* PROBLEM DETAILS *
Each entry below must be repeated exactly, with pictures left out.

Dataset records

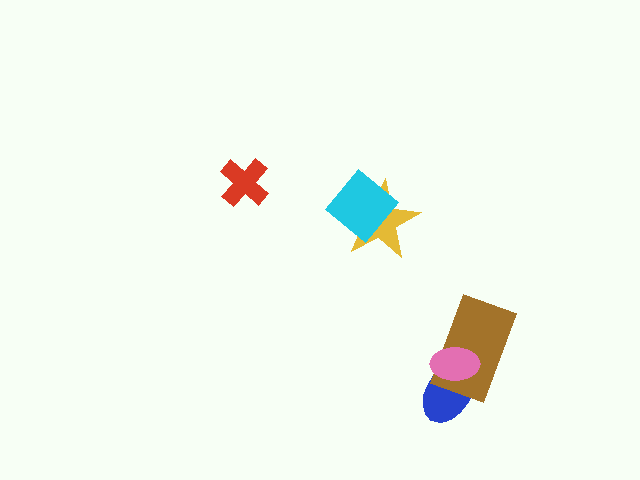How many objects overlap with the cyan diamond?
1 object overlaps with the cyan diamond.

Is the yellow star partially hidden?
Yes, it is partially covered by another shape.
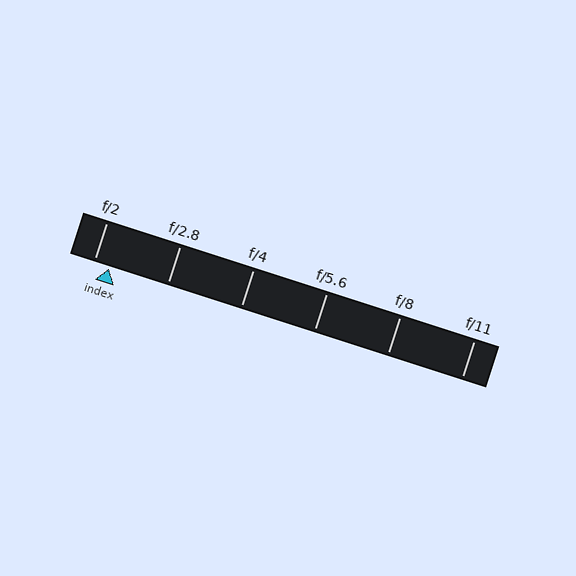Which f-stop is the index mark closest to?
The index mark is closest to f/2.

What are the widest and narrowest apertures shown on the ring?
The widest aperture shown is f/2 and the narrowest is f/11.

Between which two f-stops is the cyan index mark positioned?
The index mark is between f/2 and f/2.8.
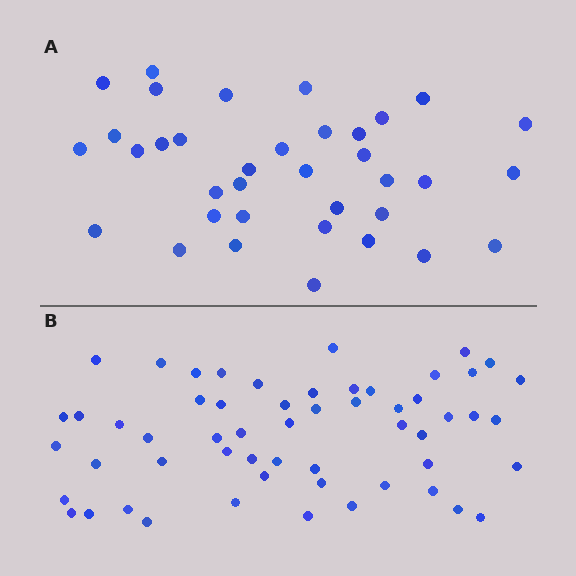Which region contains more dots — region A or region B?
Region B (the bottom region) has more dots.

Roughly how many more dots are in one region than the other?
Region B has approximately 20 more dots than region A.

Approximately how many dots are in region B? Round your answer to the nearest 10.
About 60 dots. (The exact count is 56, which rounds to 60.)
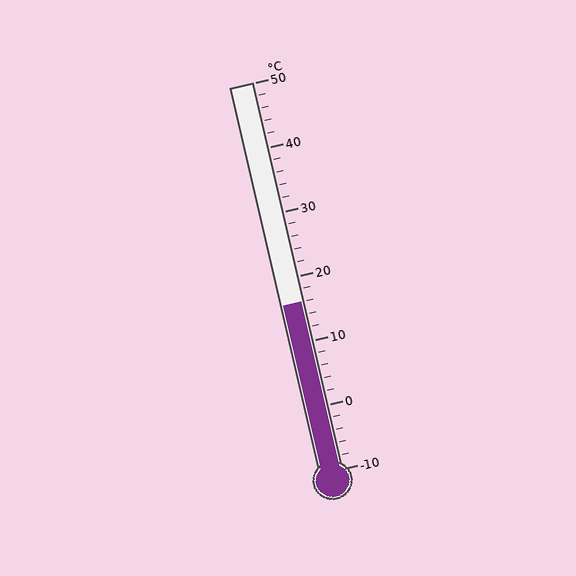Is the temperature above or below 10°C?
The temperature is above 10°C.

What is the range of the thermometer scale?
The thermometer scale ranges from -10°C to 50°C.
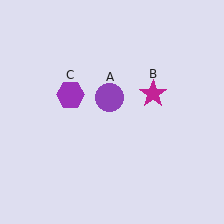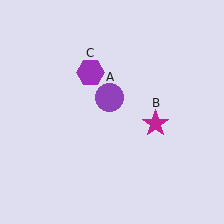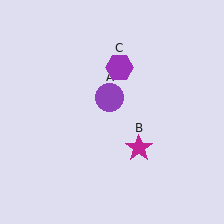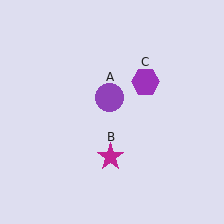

* WRITTEN ANSWER *
How many objects overlap with the cyan diamond?
1 object overlaps with the cyan diamond.

Is the yellow star partially hidden?
Yes, it is partially covered by another shape.
Which f-stop is the index mark closest to?
The index mark is closest to f/2.

What are the widest and narrowest apertures shown on the ring?
The widest aperture shown is f/2 and the narrowest is f/11.

Between which two f-stops is the cyan index mark positioned?
The index mark is between f/2 and f/2.8.
Which region contains more dots — region A or region B?
Region B (the bottom region) has more dots.

Roughly how many more dots are in one region than the other?
Region B has approximately 20 more dots than region A.

Approximately how many dots are in region B? Round your answer to the nearest 10.
About 60 dots. (The exact count is 56, which rounds to 60.)
Is the temperature above or below 10°C?
The temperature is above 10°C.

What is the range of the thermometer scale?
The thermometer scale ranges from -10°C to 50°C.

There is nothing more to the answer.